• [Activity]:
Your copy should repeat each record below exactly and contain no images.

• [Input data]:
=== Begin Enclosure ===
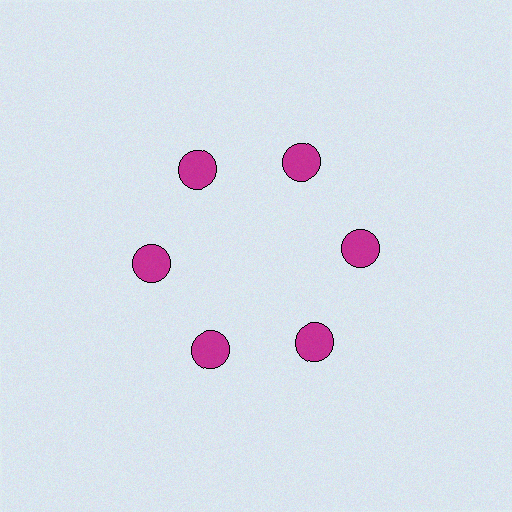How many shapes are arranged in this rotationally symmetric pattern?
There are 6 shapes, arranged in 6 groups of 1.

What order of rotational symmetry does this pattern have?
This pattern has 6-fold rotational symmetry.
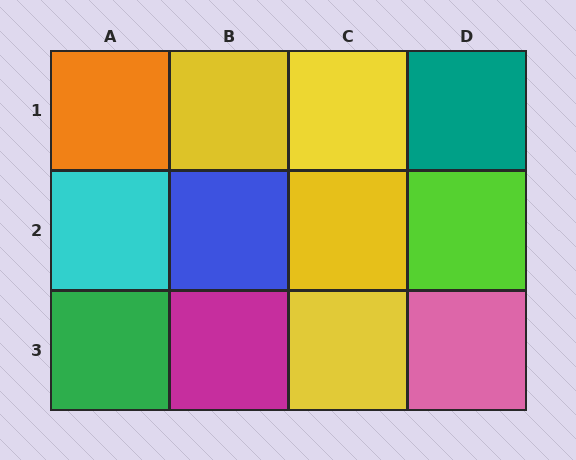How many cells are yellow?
4 cells are yellow.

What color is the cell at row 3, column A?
Green.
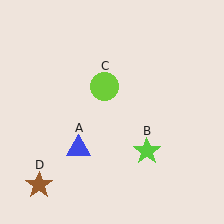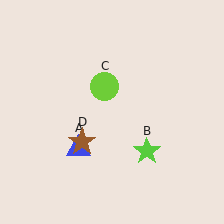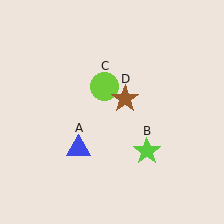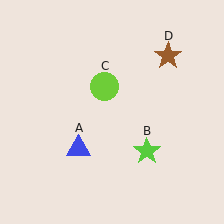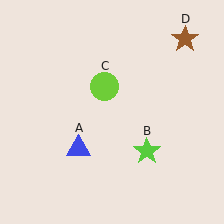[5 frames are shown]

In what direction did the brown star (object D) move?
The brown star (object D) moved up and to the right.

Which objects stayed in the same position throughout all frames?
Blue triangle (object A) and lime star (object B) and lime circle (object C) remained stationary.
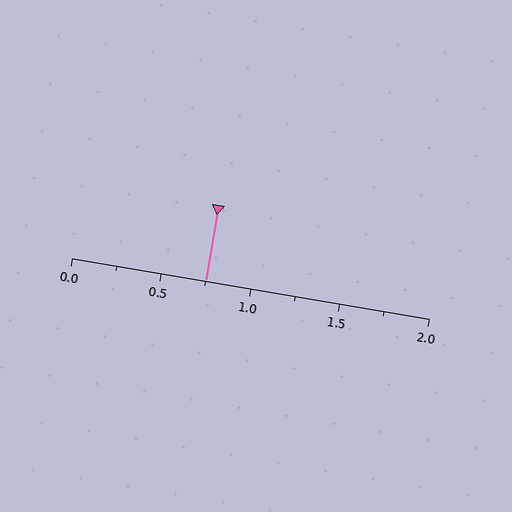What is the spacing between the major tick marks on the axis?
The major ticks are spaced 0.5 apart.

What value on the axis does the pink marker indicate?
The marker indicates approximately 0.75.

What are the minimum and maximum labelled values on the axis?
The axis runs from 0.0 to 2.0.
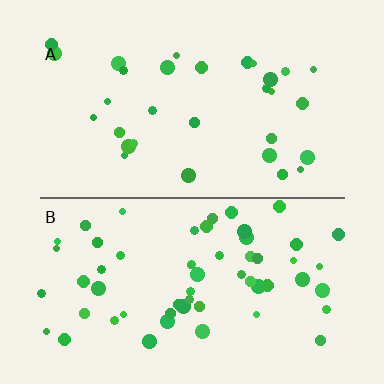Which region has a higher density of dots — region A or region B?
B (the bottom).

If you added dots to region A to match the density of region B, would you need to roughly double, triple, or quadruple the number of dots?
Approximately double.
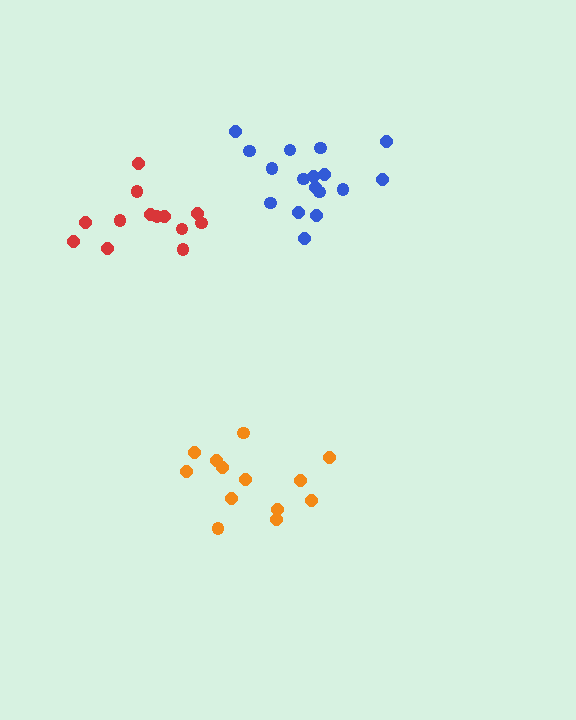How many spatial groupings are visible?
There are 3 spatial groupings.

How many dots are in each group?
Group 1: 13 dots, Group 2: 17 dots, Group 3: 13 dots (43 total).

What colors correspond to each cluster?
The clusters are colored: orange, blue, red.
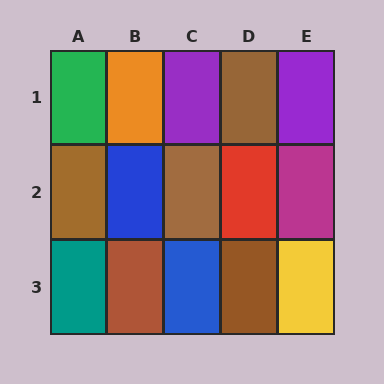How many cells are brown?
5 cells are brown.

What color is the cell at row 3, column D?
Brown.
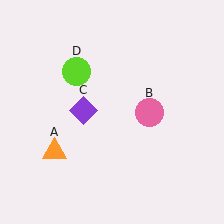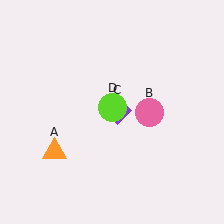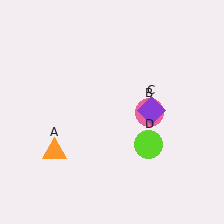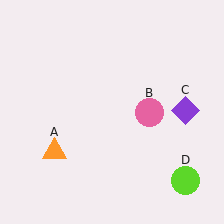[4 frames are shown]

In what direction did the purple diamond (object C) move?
The purple diamond (object C) moved right.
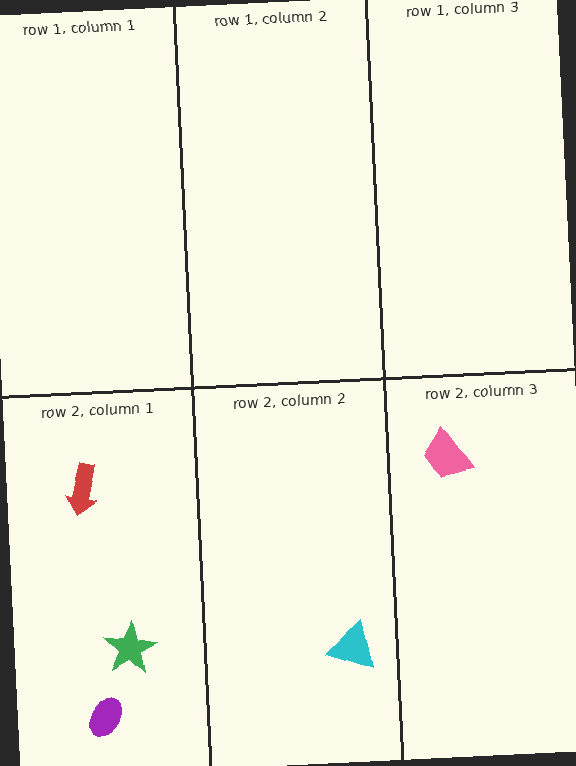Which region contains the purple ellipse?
The row 2, column 1 region.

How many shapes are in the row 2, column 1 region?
3.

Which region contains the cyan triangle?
The row 2, column 2 region.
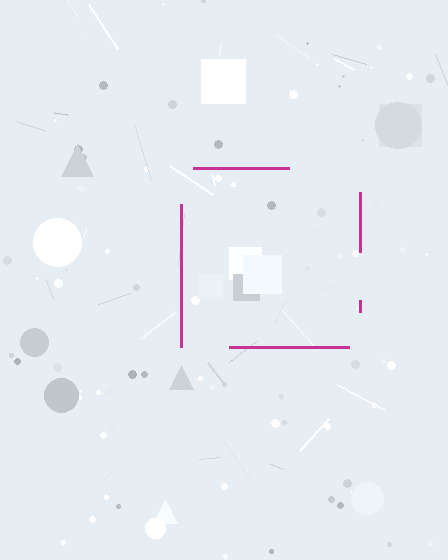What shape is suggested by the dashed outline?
The dashed outline suggests a square.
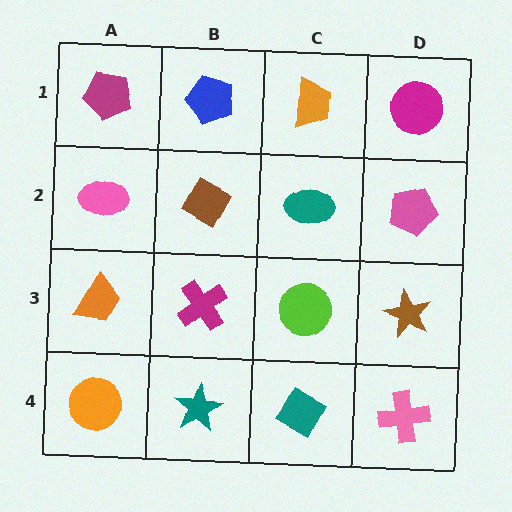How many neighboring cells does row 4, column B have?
3.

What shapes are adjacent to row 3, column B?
A brown diamond (row 2, column B), a teal star (row 4, column B), an orange trapezoid (row 3, column A), a lime circle (row 3, column C).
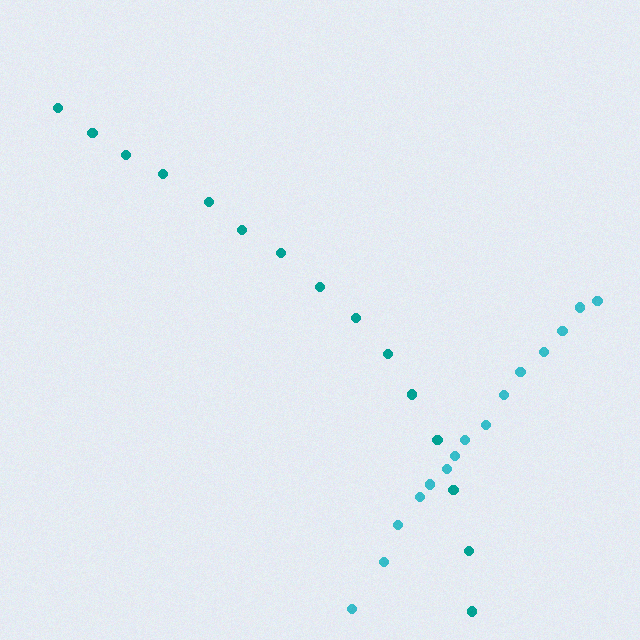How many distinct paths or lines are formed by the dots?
There are 2 distinct paths.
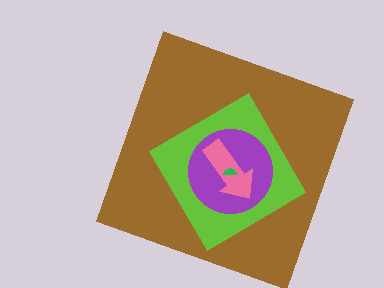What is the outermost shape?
The brown square.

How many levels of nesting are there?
5.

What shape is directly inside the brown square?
The lime diamond.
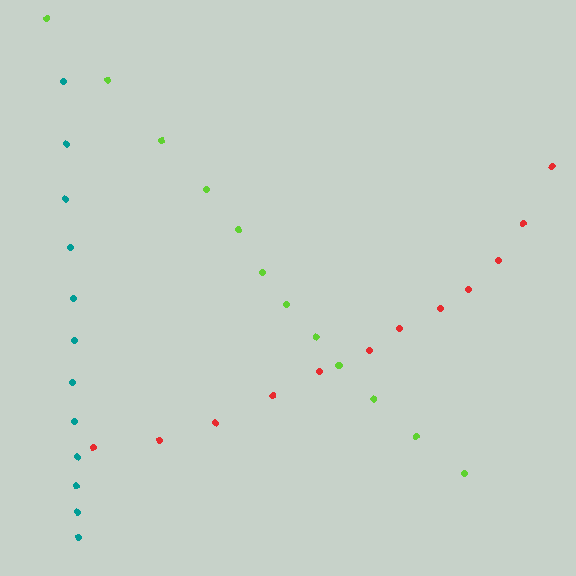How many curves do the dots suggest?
There are 3 distinct paths.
=== End Enclosure ===
• [Result]:
How many shapes are arranged in this rotationally symmetric pattern?
There are 6 shapes, arranged in 6 groups of 1.

What order of rotational symmetry does this pattern have?
This pattern has 6-fold rotational symmetry.
How many cells are yellow?
4 cells are yellow.

What color is the cell at row 3, column A?
Green.
[5 frames are shown]

In what direction did the brown star (object D) move?
The brown star (object D) moved up and to the right.

Which objects stayed in the same position throughout all frames?
Blue triangle (object A) and lime star (object B) and lime circle (object C) remained stationary.
What is the spacing between the major tick marks on the axis?
The major ticks are spaced 0.5 apart.

What value on the axis does the pink marker indicate?
The marker indicates approximately 0.75.

What are the minimum and maximum labelled values on the axis?
The axis runs from 0.0 to 2.0.
Which region has a higher density of dots — region A or region B?
B (the bottom).

If you added dots to region A to match the density of region B, would you need to roughly double, triple, or quadruple the number of dots?
Approximately double.
How many spatial groupings are visible?
There are 3 spatial groupings.

How many dots are in each group?
Group 1: 13 dots, Group 2: 17 dots, Group 3: 13 dots (43 total).

What colors correspond to each cluster?
The clusters are colored: orange, blue, red.
How many cells are brown?
5 cells are brown.

What color is the cell at row 3, column D?
Brown.
[4 frames are shown]

In what direction did the purple diamond (object C) move?
The purple diamond (object C) moved right.
Which region contains the purple ellipse?
The row 2, column 1 region.

How many shapes are in the row 2, column 1 region?
3.

Which region contains the cyan triangle?
The row 2, column 2 region.
What shape is suggested by the dashed outline?
The dashed outline suggests a square.
How many neighboring cells does row 4, column B have?
3.

What shapes are adjacent to row 3, column B?
A brown diamond (row 2, column B), a teal star (row 4, column B), an orange trapezoid (row 3, column A), a lime circle (row 3, column C).
How many distinct paths or lines are formed by the dots?
There are 2 distinct paths.
What is the outermost shape?
The brown square.

How many levels of nesting are there?
5.

What shape is directly inside the brown square?
The lime diamond.
How many curves do the dots suggest?
There are 3 distinct paths.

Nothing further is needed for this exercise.